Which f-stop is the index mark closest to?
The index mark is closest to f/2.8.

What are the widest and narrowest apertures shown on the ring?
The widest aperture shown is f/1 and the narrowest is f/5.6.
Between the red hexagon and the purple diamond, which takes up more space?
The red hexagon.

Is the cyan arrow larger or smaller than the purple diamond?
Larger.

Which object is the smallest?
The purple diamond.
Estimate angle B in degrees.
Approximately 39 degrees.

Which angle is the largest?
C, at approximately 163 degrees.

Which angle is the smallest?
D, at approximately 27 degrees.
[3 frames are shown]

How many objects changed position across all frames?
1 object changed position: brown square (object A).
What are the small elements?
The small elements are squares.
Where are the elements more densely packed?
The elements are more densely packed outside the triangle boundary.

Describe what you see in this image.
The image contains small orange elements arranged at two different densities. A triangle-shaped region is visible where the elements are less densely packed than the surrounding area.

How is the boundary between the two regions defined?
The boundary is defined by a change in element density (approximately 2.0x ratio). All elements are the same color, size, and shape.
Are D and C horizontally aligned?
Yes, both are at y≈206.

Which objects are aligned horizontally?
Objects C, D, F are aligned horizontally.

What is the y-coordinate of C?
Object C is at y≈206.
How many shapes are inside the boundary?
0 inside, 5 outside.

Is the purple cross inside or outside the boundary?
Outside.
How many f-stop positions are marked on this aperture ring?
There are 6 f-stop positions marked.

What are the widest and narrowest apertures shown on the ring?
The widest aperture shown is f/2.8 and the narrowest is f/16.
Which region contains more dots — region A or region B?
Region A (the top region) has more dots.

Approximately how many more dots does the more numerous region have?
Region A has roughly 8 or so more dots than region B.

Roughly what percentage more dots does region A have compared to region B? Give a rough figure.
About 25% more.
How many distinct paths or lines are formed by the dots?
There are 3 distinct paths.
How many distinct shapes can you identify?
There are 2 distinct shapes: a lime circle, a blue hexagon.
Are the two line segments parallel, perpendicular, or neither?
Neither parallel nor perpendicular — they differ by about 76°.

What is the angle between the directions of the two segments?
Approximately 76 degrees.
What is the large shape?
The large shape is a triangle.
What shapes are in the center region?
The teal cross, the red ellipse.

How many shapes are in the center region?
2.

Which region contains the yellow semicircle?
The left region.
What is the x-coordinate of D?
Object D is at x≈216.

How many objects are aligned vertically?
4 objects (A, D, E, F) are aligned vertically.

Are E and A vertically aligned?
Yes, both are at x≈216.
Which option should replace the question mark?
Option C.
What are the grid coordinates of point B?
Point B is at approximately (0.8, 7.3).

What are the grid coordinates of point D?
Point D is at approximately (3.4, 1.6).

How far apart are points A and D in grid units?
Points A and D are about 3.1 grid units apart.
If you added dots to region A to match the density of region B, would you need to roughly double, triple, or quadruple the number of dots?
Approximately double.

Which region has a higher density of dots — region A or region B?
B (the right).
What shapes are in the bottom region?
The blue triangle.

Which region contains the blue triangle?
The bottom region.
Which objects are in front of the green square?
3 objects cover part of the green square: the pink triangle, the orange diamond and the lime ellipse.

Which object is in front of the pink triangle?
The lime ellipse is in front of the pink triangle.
+ + + +
* **Aim of the task**
Copy out the material word for word and line for line.

* **Correct answer**
Which f-stop is the index mark closest to?
The index mark is closest to f/2.8.

What are the widest and narrowest apertures shown on the ring?
The widest aperture shown is f/1 and the narrowest is f/5.6.
Between the red hexagon and the purple diamond, which takes up more space?
The red hexagon.

Is the cyan arrow larger or smaller than the purple diamond?
Larger.

Which object is the smallest?
The purple diamond.
Estimate angle B in degrees.
Approximately 39 degrees.

Which angle is the largest?
C, at approximately 163 degrees.

Which angle is the smallest?
D, at approximately 27 degrees.
[3 frames are shown]

How many objects changed position across all frames?
1 object changed position: brown square (object A).
What are the small elements?
The small elements are squares.
Where are the elements more densely packed?
The elements are more densely packed outside the triangle boundary.

Describe what you see in this image.
The image contains small orange elements arranged at two different densities. A triangle-shaped region is visible where the elements are less densely packed than the surrounding area.

How is the boundary between the two regions defined?
The boundary is defined by a change in element density (approximately 2.0x ratio). All elements are the same color, size, and shape.
Are D and C horizontally aligned?
Yes, both are at y≈206.

Which objects are aligned horizontally?
Objects C, D, F are aligned horizontally.

What is the y-coordinate of C?
Object C is at y≈206.
How many shapes are inside the boundary?
0 inside, 5 outside.

Is the purple cross inside or outside the boundary?
Outside.
How many f-stop positions are marked on this aperture ring?
There are 6 f-stop positions marked.

What are the widest and narrowest apertures shown on the ring?
The widest aperture shown is f/2.8 and the narrowest is f/16.
Which region contains more dots — region A or region B?
Region A (the top region) has more dots.

Approximately how many more dots does the more numerous region have?
Region A has roughly 8 or so more dots than region B.

Roughly what percentage more dots does region A have compared to region B? Give a rough figure.
About 25% more.
How many distinct paths or lines are formed by the dots?
There are 3 distinct paths.
How many distinct shapes can you identify?
There are 2 distinct shapes: a lime circle, a blue hexagon.
Are the two line segments parallel, perpendicular, or neither?
Neither parallel nor perpendicular — they differ by about 76°.

What is the angle between the directions of the two segments?
Approximately 76 degrees.
What is the large shape?
The large shape is a triangle.
What shapes are in the center region?
The teal cross, the red ellipse.

How many shapes are in the center region?
2.

Which region contains the yellow semicircle?
The left region.
What is the x-coordinate of D?
Object D is at x≈216.

How many objects are aligned vertically?
4 objects (A, D, E, F) are aligned vertically.

Are E and A vertically aligned?
Yes, both are at x≈216.
Which option should replace the question mark?
Option C.
What are the grid coordinates of point B?
Point B is at approximately (0.8, 7.3).

What are the grid coordinates of point D?
Point D is at approximately (3.4, 1.6).

How far apart are points A and D in grid units?
Points A and D are about 3.1 grid units apart.
If you added dots to region A to match the density of region B, would you need to roughly double, triple, or quadruple the number of dots?
Approximately double.

Which region has a higher density of dots — region A or region B?
B (the right).
What shapes are in the bottom region?
The blue triangle.

Which region contains the blue triangle?
The bottom region.
Which objects are in front of the green square?
3 objects cover part of the green square: the pink triangle, the orange diamond and the lime ellipse.

Which object is in front of the pink triangle?
The lime ellipse is in front of the pink triangle.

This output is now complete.